[Stored records]
=-=-=
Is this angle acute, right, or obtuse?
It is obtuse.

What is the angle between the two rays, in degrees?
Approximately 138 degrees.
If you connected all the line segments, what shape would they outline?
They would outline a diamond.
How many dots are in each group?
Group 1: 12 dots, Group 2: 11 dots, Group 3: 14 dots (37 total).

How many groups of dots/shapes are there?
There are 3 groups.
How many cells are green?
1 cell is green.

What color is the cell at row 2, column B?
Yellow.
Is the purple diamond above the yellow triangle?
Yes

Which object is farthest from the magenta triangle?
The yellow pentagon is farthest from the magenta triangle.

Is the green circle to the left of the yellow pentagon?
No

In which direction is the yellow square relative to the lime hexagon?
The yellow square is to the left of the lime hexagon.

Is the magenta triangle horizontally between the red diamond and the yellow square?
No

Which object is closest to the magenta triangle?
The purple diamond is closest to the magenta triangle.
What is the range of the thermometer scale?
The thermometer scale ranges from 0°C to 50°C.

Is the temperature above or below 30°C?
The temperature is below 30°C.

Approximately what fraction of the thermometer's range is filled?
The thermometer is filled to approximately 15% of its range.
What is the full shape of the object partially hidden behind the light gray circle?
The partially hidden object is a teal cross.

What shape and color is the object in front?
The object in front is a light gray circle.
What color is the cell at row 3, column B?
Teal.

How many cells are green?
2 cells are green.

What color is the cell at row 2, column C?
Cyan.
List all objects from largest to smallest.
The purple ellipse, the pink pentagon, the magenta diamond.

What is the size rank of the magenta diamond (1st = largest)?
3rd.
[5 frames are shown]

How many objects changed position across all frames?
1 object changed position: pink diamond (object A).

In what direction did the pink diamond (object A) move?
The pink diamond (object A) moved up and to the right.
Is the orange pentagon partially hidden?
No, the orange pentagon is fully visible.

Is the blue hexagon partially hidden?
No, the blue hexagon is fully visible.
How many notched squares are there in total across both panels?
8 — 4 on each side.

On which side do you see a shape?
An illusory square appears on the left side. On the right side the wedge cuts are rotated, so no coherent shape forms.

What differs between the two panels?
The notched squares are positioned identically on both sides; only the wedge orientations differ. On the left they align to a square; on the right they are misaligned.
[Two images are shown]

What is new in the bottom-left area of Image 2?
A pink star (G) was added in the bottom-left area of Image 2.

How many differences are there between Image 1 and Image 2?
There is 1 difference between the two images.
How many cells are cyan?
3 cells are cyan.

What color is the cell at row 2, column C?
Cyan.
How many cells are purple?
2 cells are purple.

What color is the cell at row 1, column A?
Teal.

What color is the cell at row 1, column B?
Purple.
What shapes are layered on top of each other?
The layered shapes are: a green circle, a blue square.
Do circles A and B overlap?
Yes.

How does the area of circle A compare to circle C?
=-=-=
* **What this task involves**: Please return all of the records exactly as they appear.

* **Task solution**:
Is this angle acute, right, or obtuse?
It is obtuse.

What is the angle between the two rays, in degrees?
Approximately 138 degrees.
If you connected all the line segments, what shape would they outline?
They would outline a diamond.
How many dots are in each group?
Group 1: 12 dots, Group 2: 11 dots, Group 3: 14 dots (37 total).

How many groups of dots/shapes are there?
There are 3 groups.
How many cells are green?
1 cell is green.

What color is the cell at row 2, column B?
Yellow.
Is the purple diamond above the yellow triangle?
Yes

Which object is farthest from the magenta triangle?
The yellow pentagon is farthest from the magenta triangle.

Is the green circle to the left of the yellow pentagon?
No

In which direction is the yellow square relative to the lime hexagon?
The yellow square is to the left of the lime hexagon.

Is the magenta triangle horizontally between the red diamond and the yellow square?
No

Which object is closest to the magenta triangle?
The purple diamond is closest to the magenta triangle.
What is the range of the thermometer scale?
The thermometer scale ranges from 0°C to 50°C.

Is the temperature above or below 30°C?
The temperature is below 30°C.

Approximately what fraction of the thermometer's range is filled?
The thermometer is filled to approximately 15% of its range.
What is the full shape of the object partially hidden behind the light gray circle?
The partially hidden object is a teal cross.

What shape and color is the object in front?
The object in front is a light gray circle.
What color is the cell at row 3, column B?
Teal.

How many cells are green?
2 cells are green.

What color is the cell at row 2, column C?
Cyan.
List all objects from largest to smallest.
The purple ellipse, the pink pentagon, the magenta diamond.

What is the size rank of the magenta diamond (1st = largest)?
3rd.
[5 frames are shown]

How many objects changed position across all frames?
1 object changed position: pink diamond (object A).

In what direction did the pink diamond (object A) move?
The pink diamond (object A) moved up and to the right.
Is the orange pentagon partially hidden?
No, the orange pentagon is fully visible.

Is the blue hexagon partially hidden?
No, the blue hexagon is fully visible.
How many notched squares are there in total across both panels?
8 — 4 on each side.

On which side do you see a shape?
An illusory square appears on the left side. On the right side the wedge cuts are rotated, so no coherent shape forms.

What differs between the two panels?
The notched squares are positioned identically on both sides; only the wedge orientations differ. On the left they align to a square; on the right they are misaligned.
[Two images are shown]

What is new in the bottom-left area of Image 2?
A pink star (G) was added in the bottom-left area of Image 2.

How many differences are there between Image 1 and Image 2?
There is 1 difference between the two images.
How many cells are cyan?
3 cells are cyan.

What color is the cell at row 2, column C?
Cyan.
How many cells are purple?
2 cells are purple.

What color is the cell at row 1, column A?
Teal.

What color is the cell at row 1, column B?
Purple.
What shapes are layered on top of each other?
The layered shapes are: a green circle, a blue square.
Do circles A and B overlap?
Yes.

How does the area of circle A compare to circle C?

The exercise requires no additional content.